- _Goal_
Leave out every picture, and return exactly the lines from the line containing "What is the approximate midpoint between points G" through the end of the records below, both inclusive.

[Collected data entries]

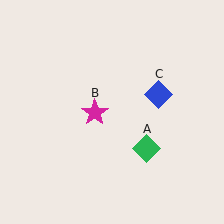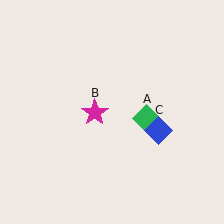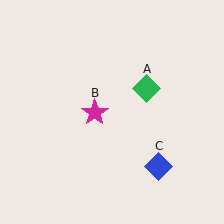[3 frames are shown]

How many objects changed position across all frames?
2 objects changed position: green diamond (object A), blue diamond (object C).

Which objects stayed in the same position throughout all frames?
Magenta star (object B) remained stationary.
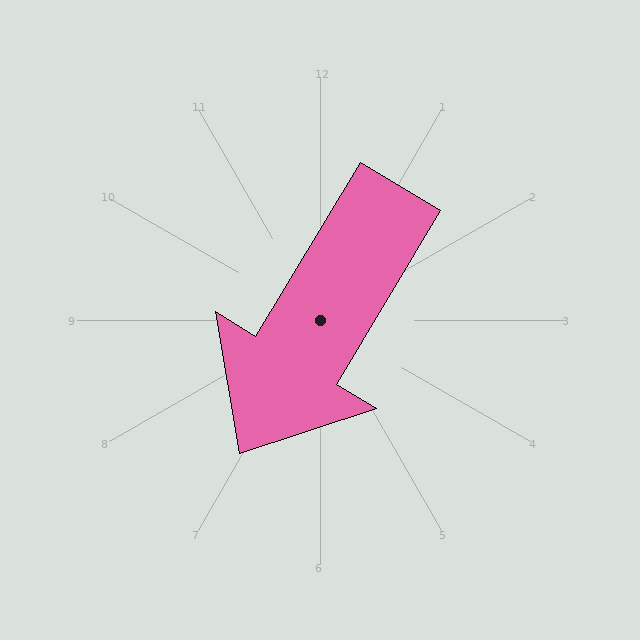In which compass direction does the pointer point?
Southwest.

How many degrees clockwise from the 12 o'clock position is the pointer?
Approximately 211 degrees.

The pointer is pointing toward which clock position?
Roughly 7 o'clock.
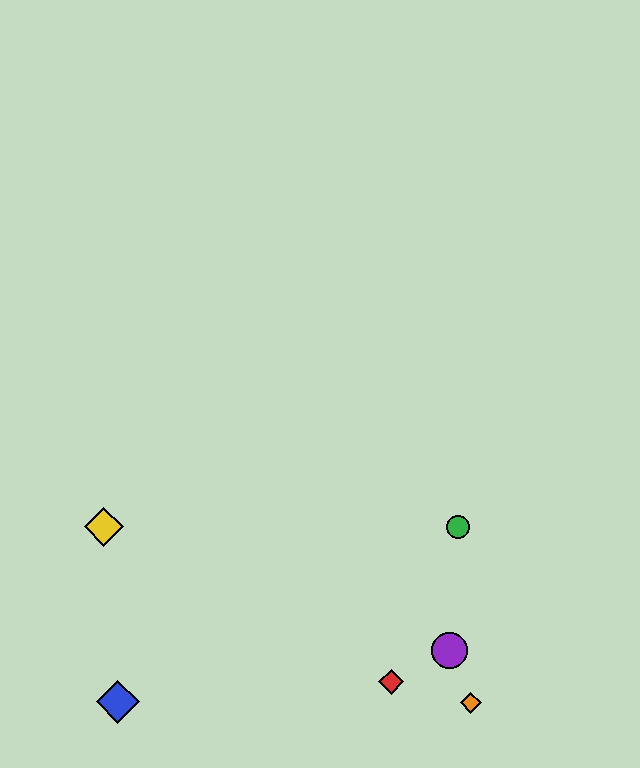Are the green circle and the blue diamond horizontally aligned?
No, the green circle is at y≈527 and the blue diamond is at y≈702.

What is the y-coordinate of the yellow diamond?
The yellow diamond is at y≈527.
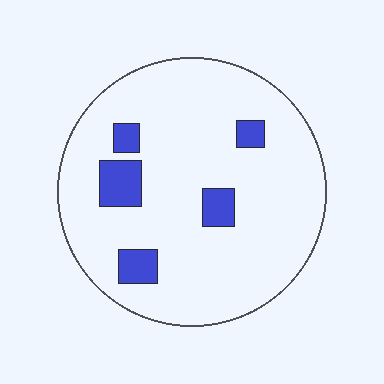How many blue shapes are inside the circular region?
5.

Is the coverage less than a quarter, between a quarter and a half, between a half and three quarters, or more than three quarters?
Less than a quarter.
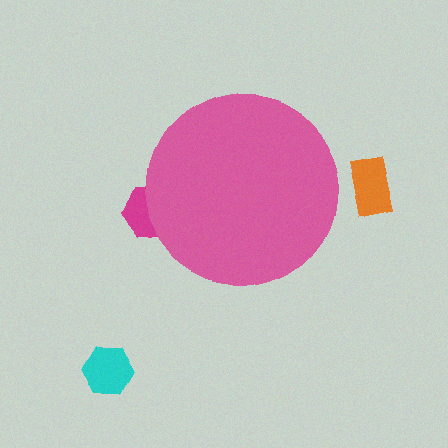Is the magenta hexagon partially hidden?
Yes, the magenta hexagon is partially hidden behind the pink circle.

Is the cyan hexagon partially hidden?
No, the cyan hexagon is fully visible.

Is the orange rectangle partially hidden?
No, the orange rectangle is fully visible.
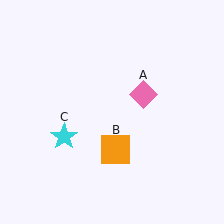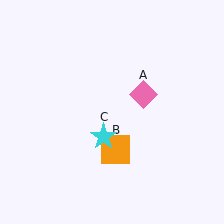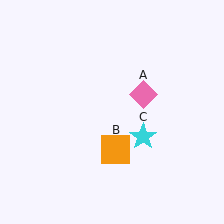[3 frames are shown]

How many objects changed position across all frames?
1 object changed position: cyan star (object C).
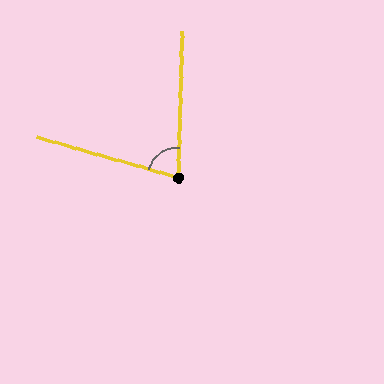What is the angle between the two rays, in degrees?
Approximately 76 degrees.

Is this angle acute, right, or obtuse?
It is acute.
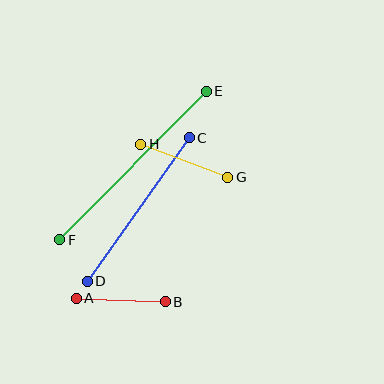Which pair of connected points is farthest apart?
Points E and F are farthest apart.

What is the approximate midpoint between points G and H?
The midpoint is at approximately (184, 161) pixels.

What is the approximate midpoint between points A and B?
The midpoint is at approximately (121, 300) pixels.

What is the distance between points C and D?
The distance is approximately 176 pixels.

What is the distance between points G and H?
The distance is approximately 93 pixels.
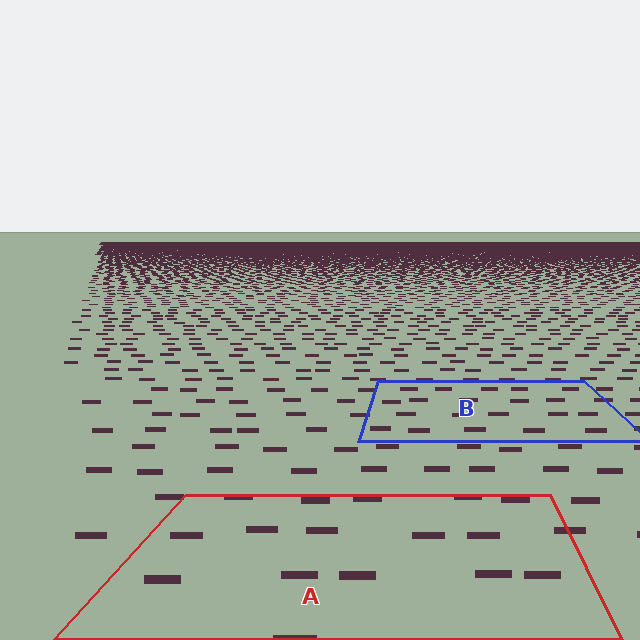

- _Complete answer_
What is the approximate midpoint between points G and H?
The midpoint is at approximately (184, 161) pixels.

What is the approximate midpoint between points A and B?
The midpoint is at approximately (121, 300) pixels.

What is the distance between points C and D?
The distance is approximately 176 pixels.

What is the distance between points G and H?
The distance is approximately 93 pixels.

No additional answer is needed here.